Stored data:
--- Start ---
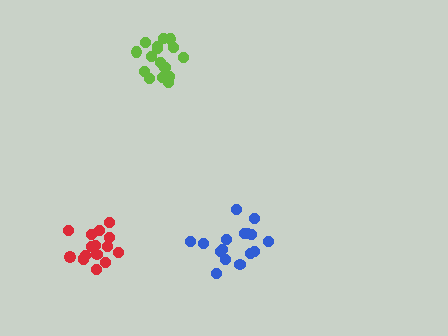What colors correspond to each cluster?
The clusters are colored: blue, red, lime.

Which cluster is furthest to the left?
The red cluster is leftmost.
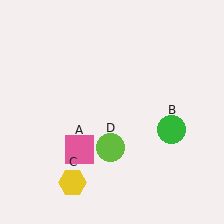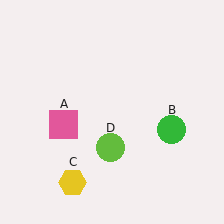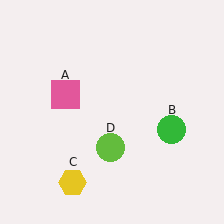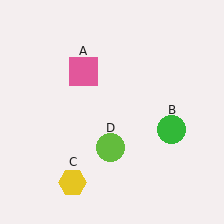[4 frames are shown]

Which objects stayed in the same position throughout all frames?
Green circle (object B) and yellow hexagon (object C) and lime circle (object D) remained stationary.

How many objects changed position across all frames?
1 object changed position: pink square (object A).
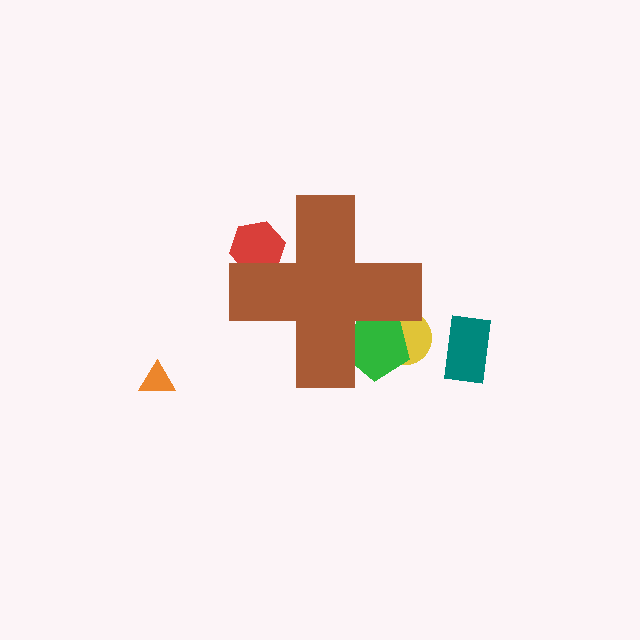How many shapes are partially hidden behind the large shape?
3 shapes are partially hidden.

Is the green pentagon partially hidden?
Yes, the green pentagon is partially hidden behind the brown cross.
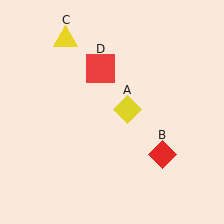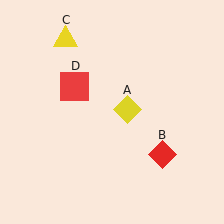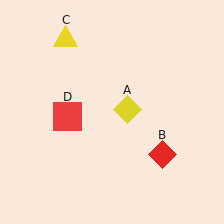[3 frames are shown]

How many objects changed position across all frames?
1 object changed position: red square (object D).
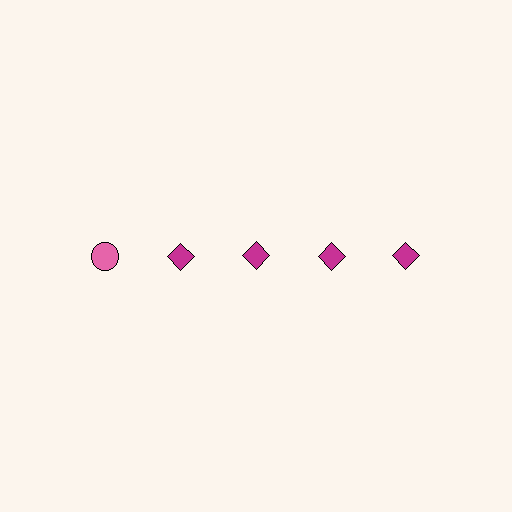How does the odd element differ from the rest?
It differs in both color (pink instead of magenta) and shape (circle instead of diamond).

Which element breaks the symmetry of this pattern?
The pink circle in the top row, leftmost column breaks the symmetry. All other shapes are magenta diamonds.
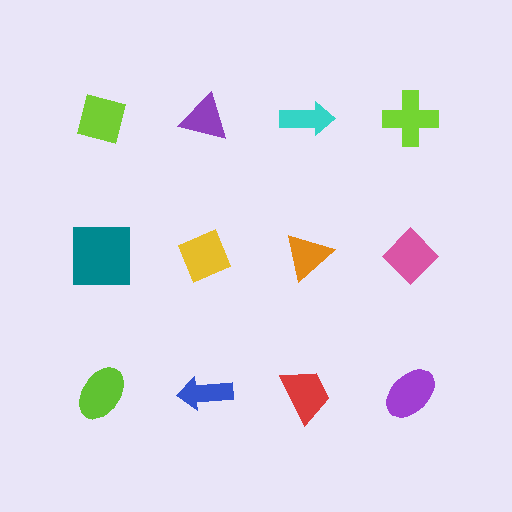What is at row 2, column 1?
A teal square.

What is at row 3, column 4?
A purple ellipse.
--- End ---
§ What the exercise asks: From the records given above, reproduce all text exactly and exclude each picture.

§ Task response:
What colors correspond to each cluster?
The clusters are colored: blue, red, lime.

Which cluster is furthest to the left?
The red cluster is leftmost.
[4 frames are shown]

Which objects stayed in the same position throughout all frames?
Green circle (object B) and yellow hexagon (object C) and lime circle (object D) remained stationary.

How many objects changed position across all frames?
1 object changed position: pink square (object A).
How many shapes are partially hidden behind the large shape?
3 shapes are partially hidden.

Is the green pentagon partially hidden?
Yes, the green pentagon is partially hidden behind the brown cross.
[3 frames are shown]

How many objects changed position across all frames?
1 object changed position: red square (object D).
How does the odd element differ from the rest?
It differs in both color (pink instead of magenta) and shape (circle instead of diamond).

Which element breaks the symmetry of this pattern?
The pink circle in the top row, leftmost column breaks the symmetry. All other shapes are magenta diamonds.
What is at row 2, column 1?
A teal square.

What is at row 3, column 4?
A purple ellipse.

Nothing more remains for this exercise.